> [TO DO] Rewrite the data below with each occurrence of "detector" changed to "locator", leaving every other character as it is.

> [STORED RECORDS]

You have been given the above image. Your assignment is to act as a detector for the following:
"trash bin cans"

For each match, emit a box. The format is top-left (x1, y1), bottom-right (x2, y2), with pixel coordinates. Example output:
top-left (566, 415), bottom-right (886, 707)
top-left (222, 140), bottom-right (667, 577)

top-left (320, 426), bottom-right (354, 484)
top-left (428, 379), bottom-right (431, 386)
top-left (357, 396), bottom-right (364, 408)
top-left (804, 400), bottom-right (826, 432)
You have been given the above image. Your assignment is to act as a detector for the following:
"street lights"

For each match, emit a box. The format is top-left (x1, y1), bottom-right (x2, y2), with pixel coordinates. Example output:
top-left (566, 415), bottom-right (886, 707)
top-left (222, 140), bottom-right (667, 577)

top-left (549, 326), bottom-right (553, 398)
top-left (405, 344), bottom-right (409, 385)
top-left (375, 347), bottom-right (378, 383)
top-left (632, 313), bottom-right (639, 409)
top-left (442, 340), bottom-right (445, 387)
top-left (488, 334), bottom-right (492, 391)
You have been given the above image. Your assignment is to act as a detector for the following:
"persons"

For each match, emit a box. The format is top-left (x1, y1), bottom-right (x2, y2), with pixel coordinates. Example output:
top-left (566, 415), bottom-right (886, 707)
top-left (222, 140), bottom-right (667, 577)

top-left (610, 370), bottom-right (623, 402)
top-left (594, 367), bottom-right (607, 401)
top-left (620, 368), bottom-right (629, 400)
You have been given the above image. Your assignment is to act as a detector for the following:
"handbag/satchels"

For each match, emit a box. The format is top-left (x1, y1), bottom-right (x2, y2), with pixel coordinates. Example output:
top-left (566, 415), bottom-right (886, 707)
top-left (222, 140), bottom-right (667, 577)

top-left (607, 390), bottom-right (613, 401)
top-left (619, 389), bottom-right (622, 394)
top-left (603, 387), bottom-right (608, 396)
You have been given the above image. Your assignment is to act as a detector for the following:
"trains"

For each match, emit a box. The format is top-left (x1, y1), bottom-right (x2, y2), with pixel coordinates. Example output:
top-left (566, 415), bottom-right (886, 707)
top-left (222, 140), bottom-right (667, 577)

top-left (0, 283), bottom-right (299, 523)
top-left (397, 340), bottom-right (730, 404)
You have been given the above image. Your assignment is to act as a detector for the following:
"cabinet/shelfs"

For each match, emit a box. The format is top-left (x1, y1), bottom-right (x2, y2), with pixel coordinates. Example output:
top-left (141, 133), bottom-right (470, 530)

> [EXERCISE RESULT]
You have been given the above image. Your assignment is to act as a locator for the following:
"trash bin cans"

For each match, emit a box. The format is top-left (x1, y1), bottom-right (x2, y2), with pixel coordinates. Example output:
top-left (566, 415), bottom-right (886, 707)
top-left (222, 140), bottom-right (667, 577)

top-left (320, 426), bottom-right (354, 484)
top-left (428, 379), bottom-right (431, 386)
top-left (357, 396), bottom-right (364, 408)
top-left (804, 400), bottom-right (826, 432)
You have been given the above image. Your assignment is to act as a locator for the following:
"street lights"

For each match, emit a box. The format is top-left (x1, y1), bottom-right (x2, y2), with pixel coordinates. Example output:
top-left (566, 415), bottom-right (886, 707)
top-left (222, 140), bottom-right (667, 577)

top-left (549, 326), bottom-right (553, 398)
top-left (405, 344), bottom-right (409, 385)
top-left (375, 347), bottom-right (378, 383)
top-left (632, 313), bottom-right (639, 409)
top-left (442, 340), bottom-right (445, 387)
top-left (488, 334), bottom-right (492, 391)
You have been given the above image. Your assignment is to act as a locator for the following:
"persons"

For each match, emit a box. The format is top-left (x1, y1), bottom-right (x2, y2), with pixel coordinates. Example output:
top-left (566, 415), bottom-right (886, 707)
top-left (222, 140), bottom-right (667, 577)

top-left (610, 370), bottom-right (623, 402)
top-left (594, 367), bottom-right (607, 401)
top-left (620, 368), bottom-right (629, 400)
You have been given the above image. Your assignment is to act as a locator for the following:
"handbag/satchels"

For each match, emit a box. The format is top-left (x1, y1), bottom-right (x2, y2), with pixel coordinates. Example output:
top-left (566, 415), bottom-right (886, 707)
top-left (222, 140), bottom-right (667, 577)

top-left (607, 390), bottom-right (613, 401)
top-left (619, 389), bottom-right (622, 394)
top-left (603, 387), bottom-right (608, 396)
You have been given the above image. Your assignment is to act as a locator for the following:
"trains"

For each match, emit a box. The format is top-left (x1, y1), bottom-right (x2, y2), with pixel coordinates. Example output:
top-left (566, 415), bottom-right (886, 707)
top-left (222, 140), bottom-right (667, 577)

top-left (0, 283), bottom-right (299, 523)
top-left (397, 340), bottom-right (730, 404)
You have been given the above image. Your assignment is to act as a locator for the following:
"cabinet/shelfs"

For each match, emit a box. The format is top-left (x1, y1), bottom-right (x2, y2), with pixel coordinates. Example output:
top-left (141, 133), bottom-right (470, 530)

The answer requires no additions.